- _WORK TO BE COMPLETED_
Exactly repeat the material, dropping every picture from the copy.

## Begin PROVIDED MATERIAL

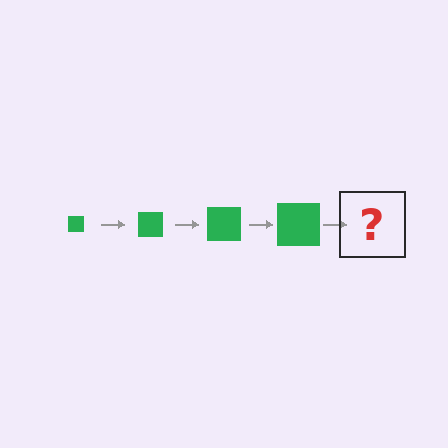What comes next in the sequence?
The next element should be a green square, larger than the previous one.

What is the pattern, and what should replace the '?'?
The pattern is that the square gets progressively larger each step. The '?' should be a green square, larger than the previous one.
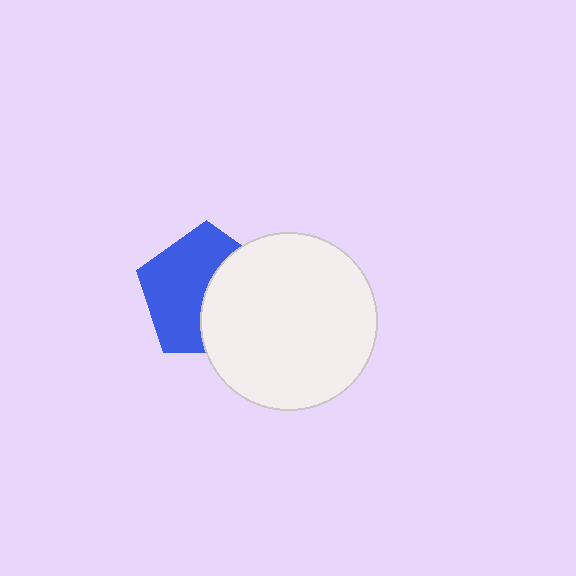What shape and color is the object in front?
The object in front is a white circle.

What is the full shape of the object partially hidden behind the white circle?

## End PROVIDED MATERIAL

- _ANSWER FOR THE TASK_
What comes next in the sequence?
The next element should be a green square, larger than the previous one.

What is the pattern, and what should replace the '?'?
The pattern is that the square gets progressively larger each step. The '?' should be a green square, larger than the previous one.
What shape and color is the object in front?
The object in front is a white circle.

What is the full shape of the object partially hidden behind the white circle?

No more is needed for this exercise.